Written request: Pictures are to be left out. Copy exactly the lines from the one containing "Are E and A vertically aligned?" to the one containing "What value on", both ends kept.

### Data lines ###

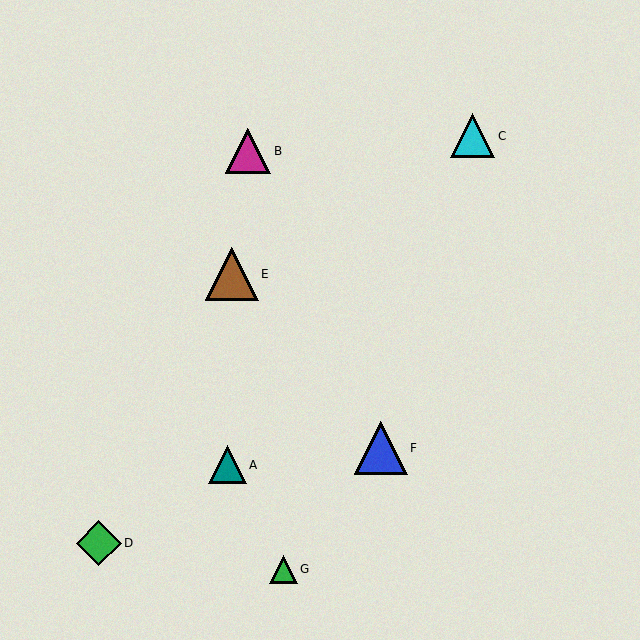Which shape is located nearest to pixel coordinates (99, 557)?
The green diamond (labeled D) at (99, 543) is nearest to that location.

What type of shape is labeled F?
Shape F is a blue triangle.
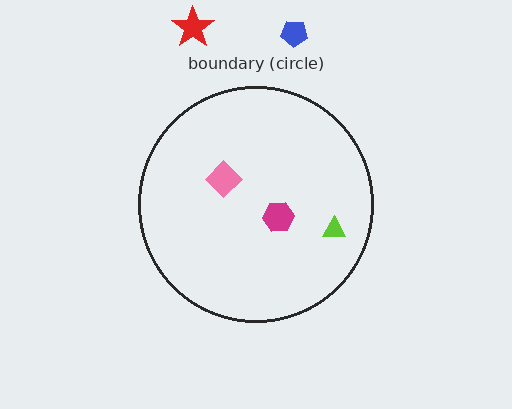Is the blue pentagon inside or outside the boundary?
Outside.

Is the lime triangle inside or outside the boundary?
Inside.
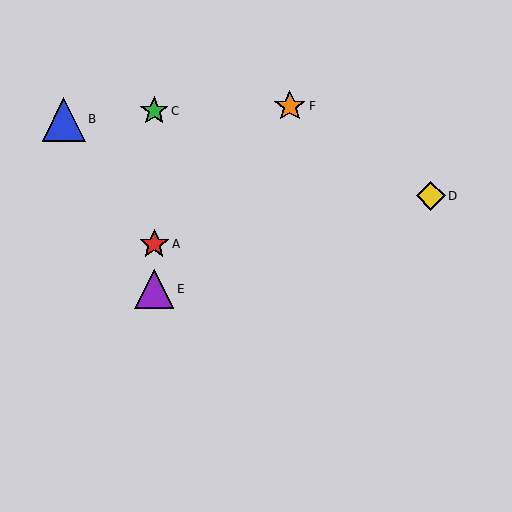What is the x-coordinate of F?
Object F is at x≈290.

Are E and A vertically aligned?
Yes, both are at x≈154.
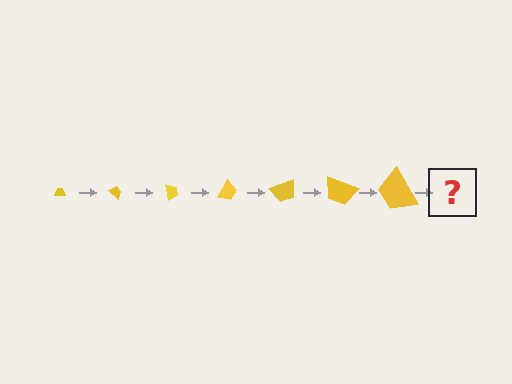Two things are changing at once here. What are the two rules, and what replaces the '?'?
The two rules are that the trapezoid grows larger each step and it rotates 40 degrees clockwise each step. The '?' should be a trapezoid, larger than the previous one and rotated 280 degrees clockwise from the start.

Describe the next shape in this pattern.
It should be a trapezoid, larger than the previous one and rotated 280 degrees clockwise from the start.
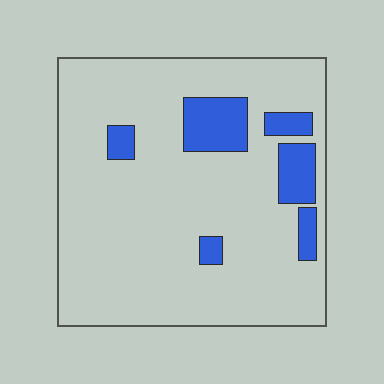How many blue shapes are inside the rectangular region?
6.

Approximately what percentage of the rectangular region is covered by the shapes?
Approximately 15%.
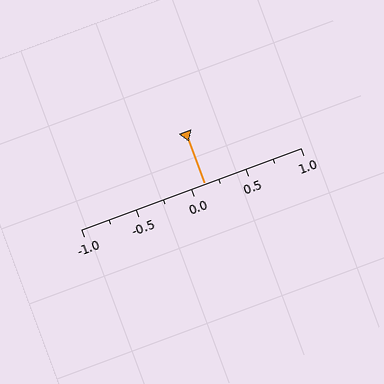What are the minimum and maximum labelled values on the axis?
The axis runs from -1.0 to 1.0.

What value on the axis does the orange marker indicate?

###
### Data lines ###

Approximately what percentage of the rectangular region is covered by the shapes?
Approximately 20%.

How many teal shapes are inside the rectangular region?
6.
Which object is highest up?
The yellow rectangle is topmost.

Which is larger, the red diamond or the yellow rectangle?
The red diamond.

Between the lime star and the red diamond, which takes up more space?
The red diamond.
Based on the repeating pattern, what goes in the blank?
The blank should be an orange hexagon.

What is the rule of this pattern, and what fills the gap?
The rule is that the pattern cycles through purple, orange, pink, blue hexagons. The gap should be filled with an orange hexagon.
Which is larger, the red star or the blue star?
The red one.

###

Expected answer:
Are E and A vertically aligned?
Yes, both are at x≈154.
Two things are changing at once here. What are the two rules, and what replaces the '?'?
The two rules are that the trapezoid grows larger each step and it rotates 40 degrees clockwise each step. The '?' should be a trapezoid, larger than the previous one and rotated 280 degrees clockwise from the start.

Describe the next shape in this pattern.
It should be a trapezoid, larger than the previous one and rotated 280 degrees clockwise from the start.
How many blue shapes are inside the rectangular region?
6.

Approximately what percentage of the rectangular region is covered by the shapes?
Approximately 15%.
What are the minimum and maximum labelled values on the axis?
The axis runs from -1.0 to 1.0.

What value on the axis does the orange marker indicate?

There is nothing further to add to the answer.